* Begin RECORDED INFORMATION *

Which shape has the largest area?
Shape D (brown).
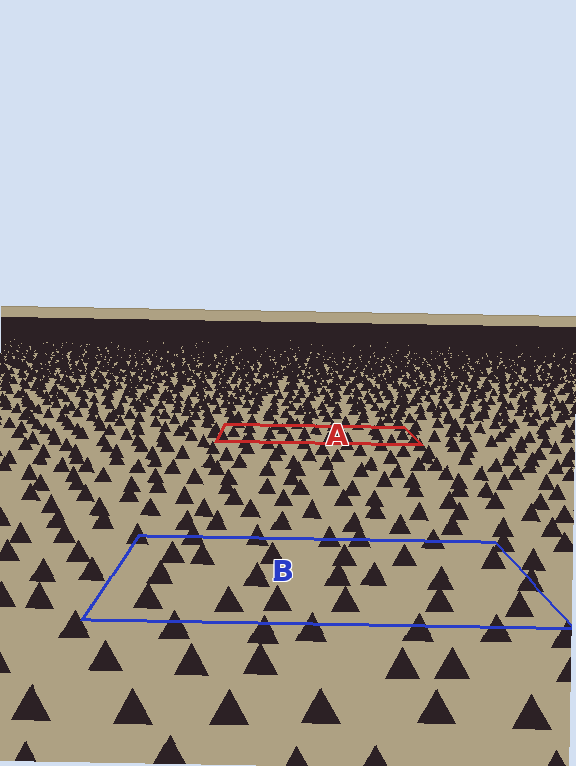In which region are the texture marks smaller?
The texture marks are smaller in region A, because it is farther away.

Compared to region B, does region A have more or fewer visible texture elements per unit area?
Region A has more texture elements per unit area — they are packed more densely because it is farther away.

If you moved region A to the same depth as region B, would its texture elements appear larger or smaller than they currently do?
They would appear larger. At a closer depth, the same texture elements are projected at a bigger on-screen size.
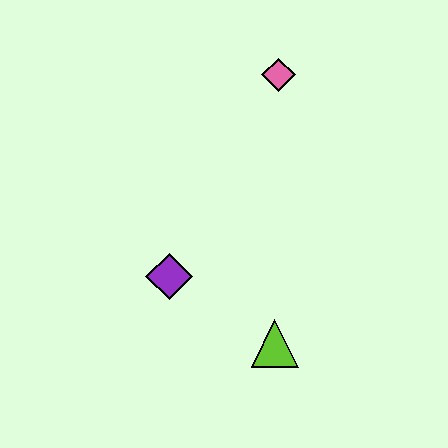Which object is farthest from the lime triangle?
The pink diamond is farthest from the lime triangle.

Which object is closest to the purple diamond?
The lime triangle is closest to the purple diamond.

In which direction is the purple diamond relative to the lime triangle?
The purple diamond is to the left of the lime triangle.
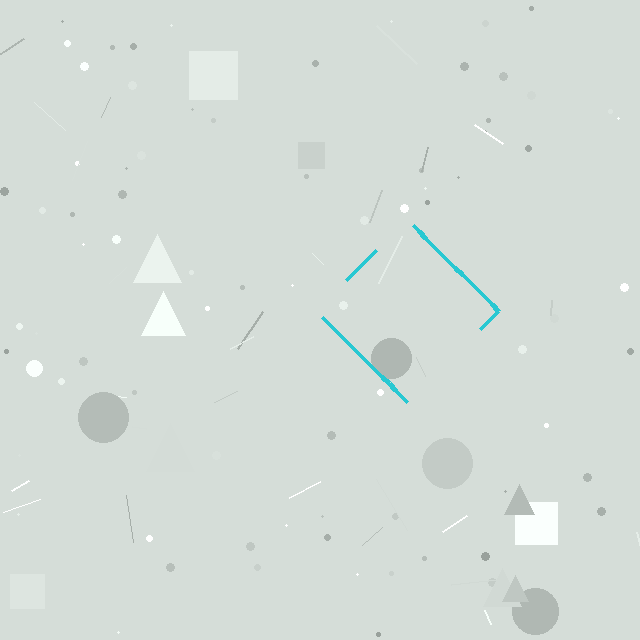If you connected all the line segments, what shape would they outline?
They would outline a diamond.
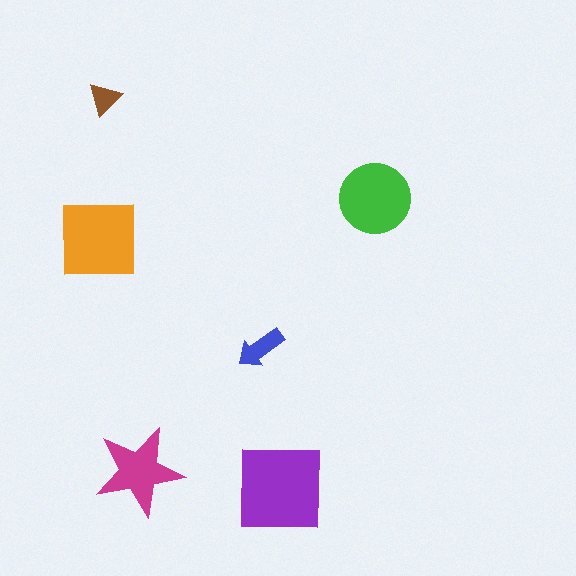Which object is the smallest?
The brown triangle.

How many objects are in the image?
There are 6 objects in the image.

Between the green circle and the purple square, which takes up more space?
The purple square.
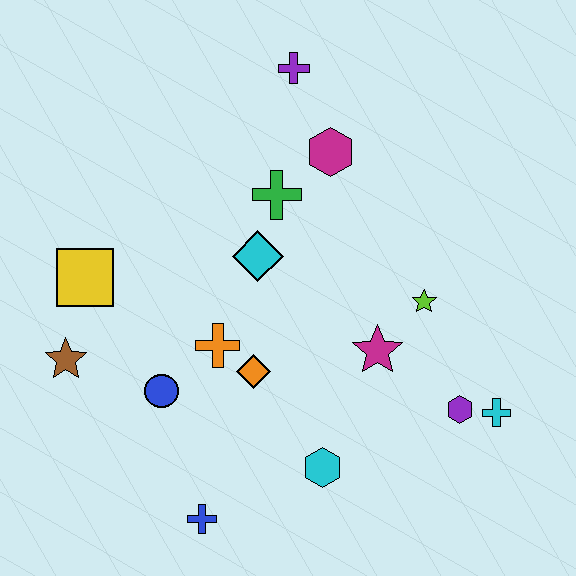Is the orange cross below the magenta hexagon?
Yes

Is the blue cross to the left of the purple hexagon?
Yes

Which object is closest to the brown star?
The yellow square is closest to the brown star.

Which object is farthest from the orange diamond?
The purple cross is farthest from the orange diamond.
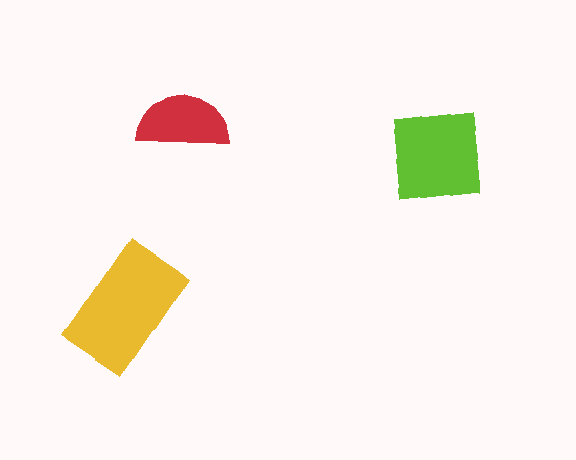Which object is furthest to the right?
The lime square is rightmost.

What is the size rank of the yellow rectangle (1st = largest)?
1st.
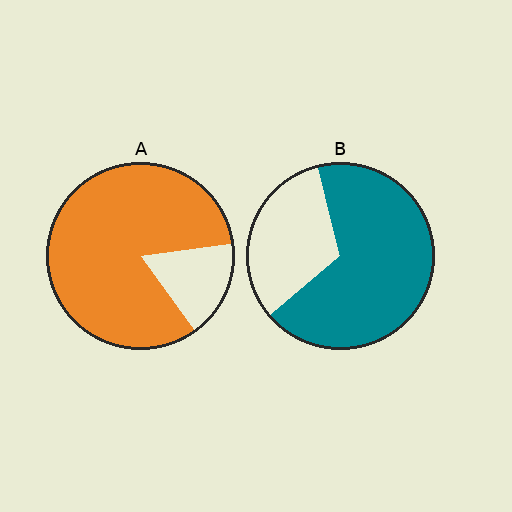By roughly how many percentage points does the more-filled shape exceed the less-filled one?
By roughly 15 percentage points (A over B).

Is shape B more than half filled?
Yes.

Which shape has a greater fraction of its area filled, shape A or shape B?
Shape A.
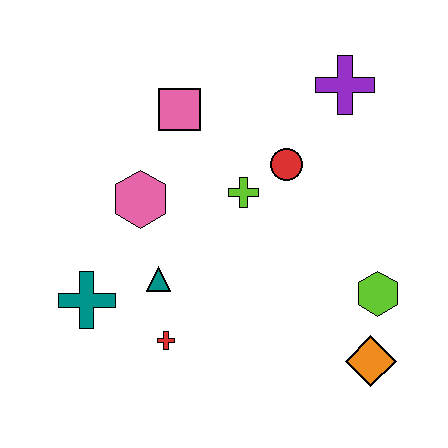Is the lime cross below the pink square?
Yes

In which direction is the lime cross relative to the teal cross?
The lime cross is to the right of the teal cross.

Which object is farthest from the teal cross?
The purple cross is farthest from the teal cross.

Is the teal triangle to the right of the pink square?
No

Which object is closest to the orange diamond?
The lime hexagon is closest to the orange diamond.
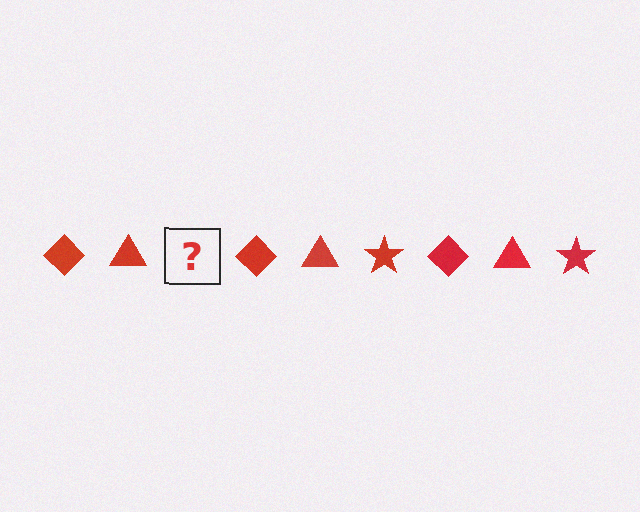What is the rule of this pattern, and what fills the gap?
The rule is that the pattern cycles through diamond, triangle, star shapes in red. The gap should be filled with a red star.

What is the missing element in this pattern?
The missing element is a red star.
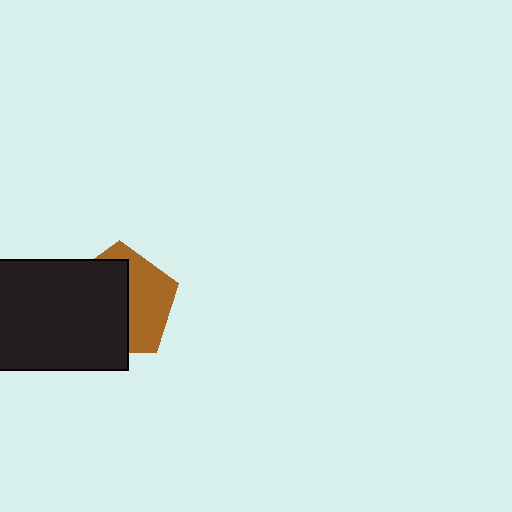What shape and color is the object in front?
The object in front is a black rectangle.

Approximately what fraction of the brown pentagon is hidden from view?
Roughly 57% of the brown pentagon is hidden behind the black rectangle.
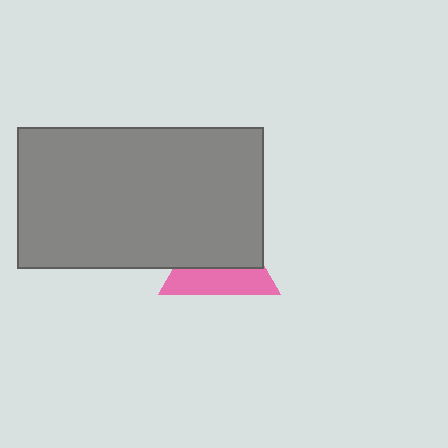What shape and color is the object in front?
The object in front is a gray rectangle.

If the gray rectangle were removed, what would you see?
You would see the complete pink triangle.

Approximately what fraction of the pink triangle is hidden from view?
Roughly 57% of the pink triangle is hidden behind the gray rectangle.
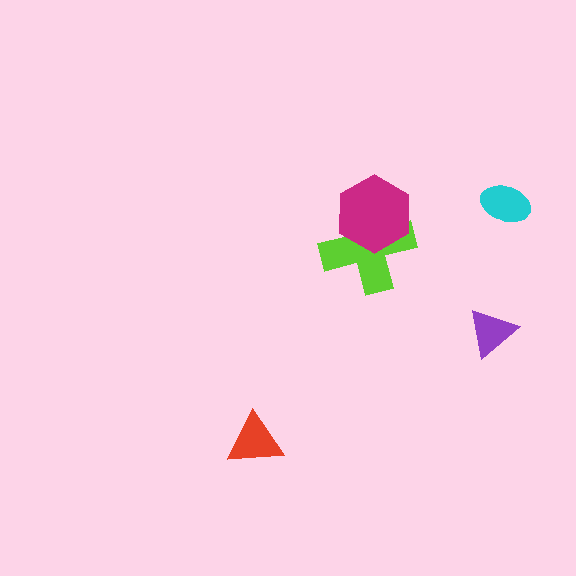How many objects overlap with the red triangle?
0 objects overlap with the red triangle.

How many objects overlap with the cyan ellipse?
0 objects overlap with the cyan ellipse.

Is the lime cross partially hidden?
Yes, it is partially covered by another shape.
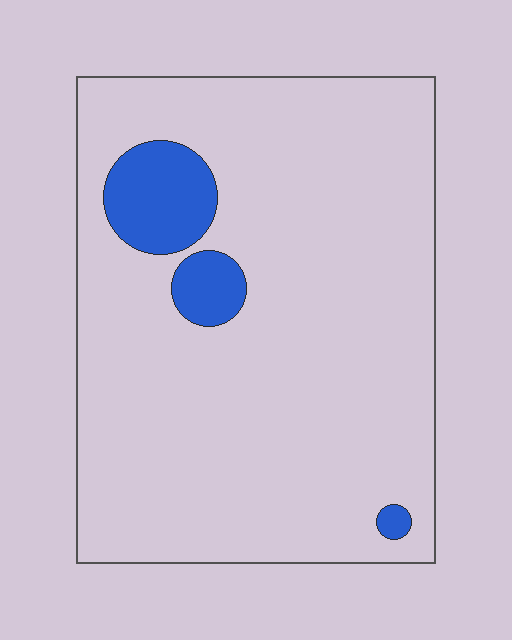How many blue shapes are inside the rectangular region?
3.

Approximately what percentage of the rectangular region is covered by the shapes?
Approximately 10%.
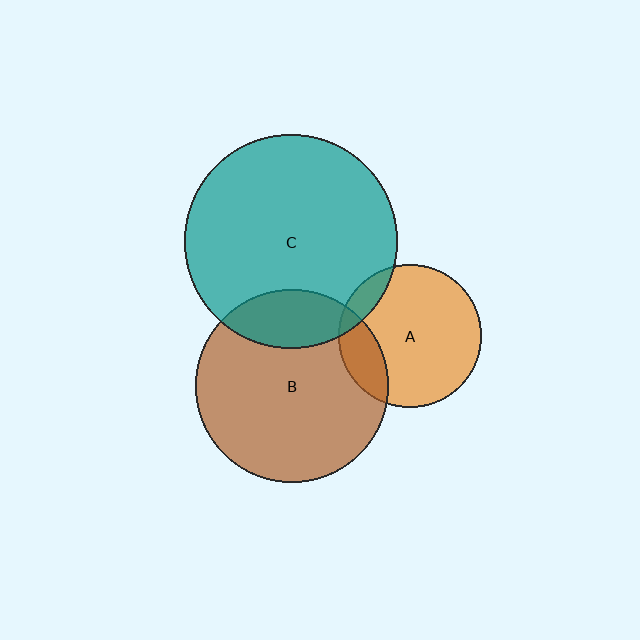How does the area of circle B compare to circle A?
Approximately 1.8 times.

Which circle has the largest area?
Circle C (teal).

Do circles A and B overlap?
Yes.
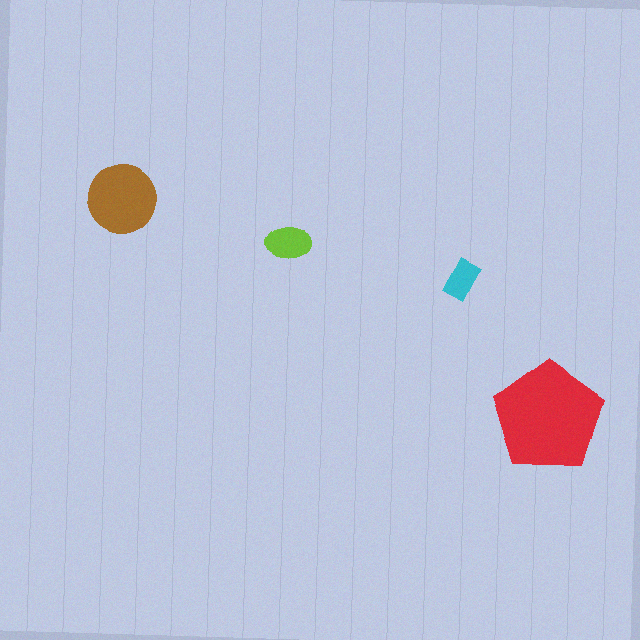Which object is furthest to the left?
The brown circle is leftmost.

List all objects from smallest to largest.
The cyan rectangle, the lime ellipse, the brown circle, the red pentagon.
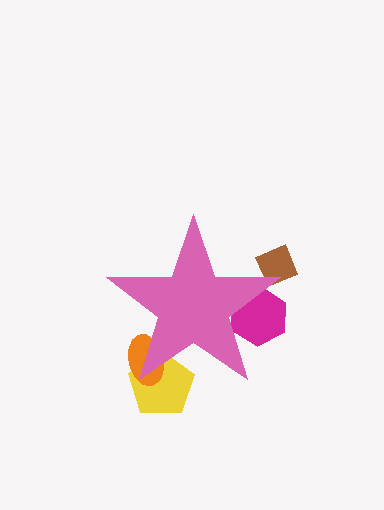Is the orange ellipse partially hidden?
Yes, the orange ellipse is partially hidden behind the pink star.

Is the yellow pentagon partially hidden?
Yes, the yellow pentagon is partially hidden behind the pink star.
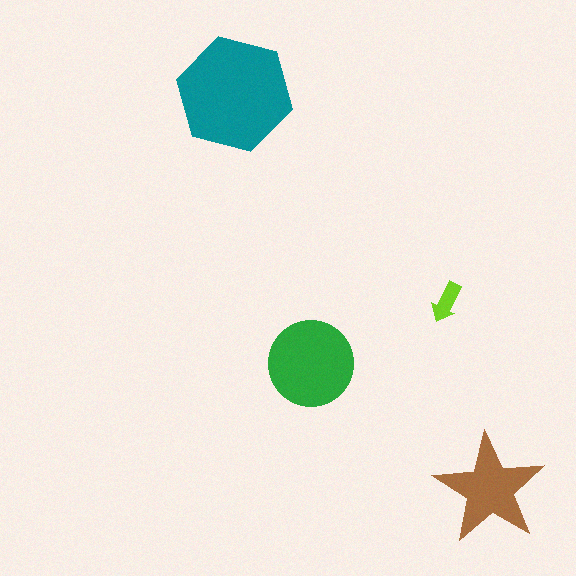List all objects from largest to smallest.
The teal hexagon, the green circle, the brown star, the lime arrow.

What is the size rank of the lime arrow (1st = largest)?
4th.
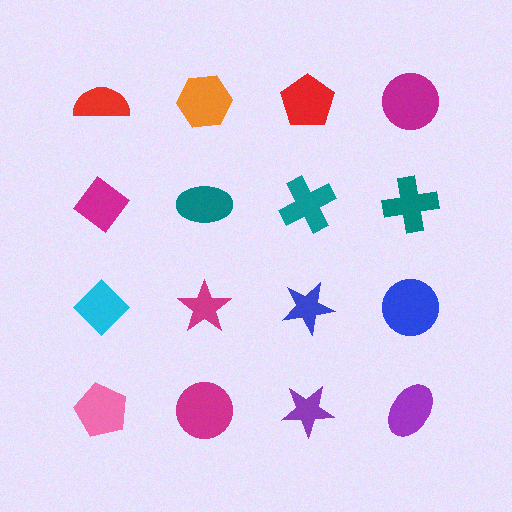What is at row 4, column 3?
A purple star.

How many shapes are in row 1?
4 shapes.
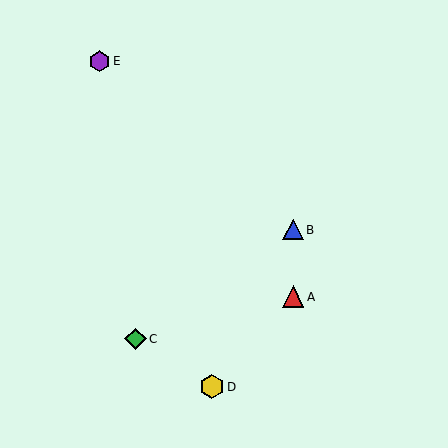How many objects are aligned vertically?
2 objects (A, B) are aligned vertically.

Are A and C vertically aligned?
No, A is at x≈293 and C is at x≈135.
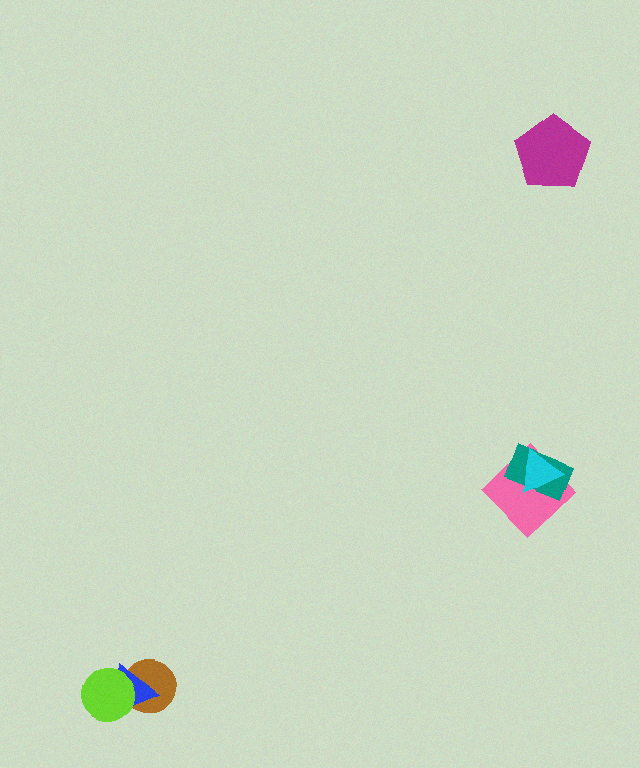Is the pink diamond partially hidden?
Yes, it is partially covered by another shape.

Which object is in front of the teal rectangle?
The cyan triangle is in front of the teal rectangle.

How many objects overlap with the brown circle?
2 objects overlap with the brown circle.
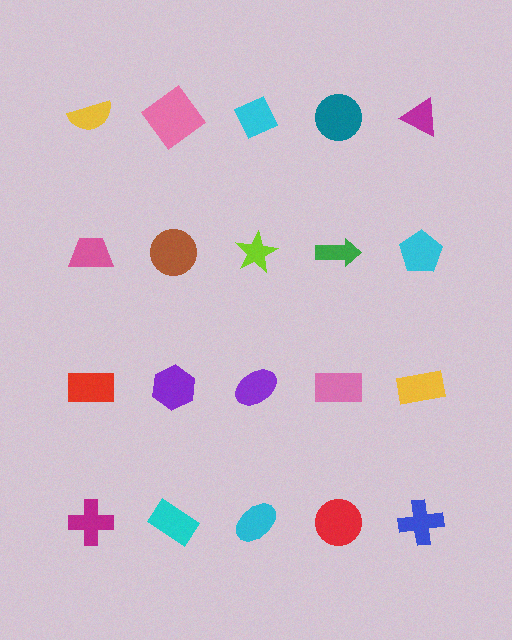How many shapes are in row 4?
5 shapes.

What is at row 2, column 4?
A green arrow.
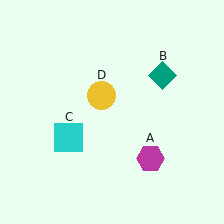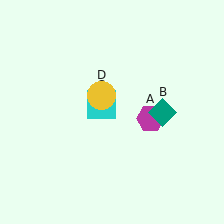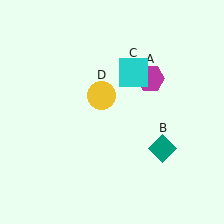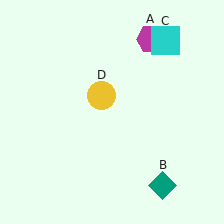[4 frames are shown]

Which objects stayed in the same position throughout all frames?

* End RECORDED INFORMATION *

_WHAT THE TASK ASKS_:
Transcribe the preceding listing in its entirety and with exact wording, leaving out pictures.

_RESPONSE_:
Which shape has the largest area?
Shape D (brown).
In which region are the texture marks smaller?
The texture marks are smaller in region A, because it is farther away.

Compared to region B, does region A have more or fewer visible texture elements per unit area?
Region A has more texture elements per unit area — they are packed more densely because it is farther away.

If you moved region A to the same depth as region B, would its texture elements appear larger or smaller than they currently do?
They would appear larger. At a closer depth, the same texture elements are projected at a bigger on-screen size.
Which object is farthest from the lime triangle?
The pink diamond is farthest from the lime triangle.

Which object is closest to the purple diamond?
The lime triangle is closest to the purple diamond.

In which direction is the purple diamond relative to the lime triangle?
The purple diamond is to the left of the lime triangle.
If you connected all the line segments, what shape would they outline?
They would outline a diamond.
Which object is the smallest?
The brown triangle.

How many objects are in the image?
There are 6 objects in the image.

Between the green circle and the purple square, which takes up more space?
The purple square.
Is the orange cross below the magenta hexagon?
Yes

Is the blue cross to the left of the purple hexagon?
Yes

Which object is closest to the brown star?
The yellow square is closest to the brown star.

Which object is farthest from the orange diamond?
The purple cross is farthest from the orange diamond.
Which object is furthest to the right?
The lime square is rightmost.

What is the size rank of the yellow rectangle (1st = largest)?
1st.
By roughly how many percentage points does the more-filled shape exceed the less-filled one?
By roughly 15 percentage points (A over B).

Is shape B more than half filled?
Yes.

Which shape has a greater fraction of its area filled, shape A or shape B?
Shape A.
Is the lime cross below the pink square?
Yes

In which direction is the lime cross relative to the teal cross?
The lime cross is to the right of the teal cross.

Which object is farthest from the teal cross?
The purple cross is farthest from the teal cross.

Is the teal triangle to the right of the pink square?
No

Which object is closest to the orange diamond?
The lime hexagon is closest to the orange diamond.
What is the rule of this pattern, and what fills the gap?
The rule is that the pattern cycles through diamond, triangle, star shapes in red. The gap should be filled with a red star.

What is the missing element in this pattern?
The missing element is a red star.
What shape and color is the object in front?
The object in front is a black rectangle.

Approximately what fraction of the brown pentagon is hidden from view?
Roughly 57% of the brown pentagon is hidden behind the black rectangle.
What shape and color is the object in front?
The object in front is a gray rectangle.

If the gray rectangle were removed, what would you see?
You would see the complete pink triangle.

Approximately what fraction of the pink triangle is hidden from view?
Roughly 57% of the pink triangle is hidden behind the gray rectangle.
How many objects overlap with the red triangle?
0 objects overlap with the red triangle.

How many objects overlap with the cyan ellipse?
0 objects overlap with the cyan ellipse.

Is the lime cross partially hidden?
Yes, it is partially covered by another shape.
How many blue shapes are inside the rectangular region?
3.

Approximately what percentage of the rectangular region is covered by the shapes?
Approximately 10%.
How does the area of circle B compare to circle A?
Approximately 1.8 times.

Which circle has the largest area?
Circle C (teal).

Do circles A and B overlap?
Yes.
Which object is furthest to the left?
The brown circle is leftmost.

List all objects from smallest to largest.
The cyan rectangle, the lime ellipse, the brown circle, the red pentagon.
Is the orange ellipse partially hidden?
Yes, the orange ellipse is partially hidden behind the pink star.

Is the yellow pentagon partially hidden?
Yes, the yellow pentagon is partially hidden behind the pink star.
List all objects from largest to smallest.
The teal hexagon, the green circle, the brown star, the lime arrow.

What is the size rank of the lime arrow (1st = largest)?
4th.
What is at row 4, column 3?
A purple star.

How many shapes are in row 1?
4 shapes.
How many objects are aligned vertically?
2 objects (A, B) are aligned vertically.

Are A and C vertically aligned?
No, A is at x≈293 and C is at x≈135.
Is the pink diamond partially hidden?
Yes, it is partially covered by another shape.

Which object is in front of the teal rectangle?
The cyan triangle is in front of the teal rectangle.

How many objects overlap with the brown circle?
2 objects overlap with the brown circle.
How many shapes are in row 4?
5 shapes.

What is at row 2, column 4?
A green arrow.
[4 frames are shown]

Which objects stayed in the same position throughout all frames?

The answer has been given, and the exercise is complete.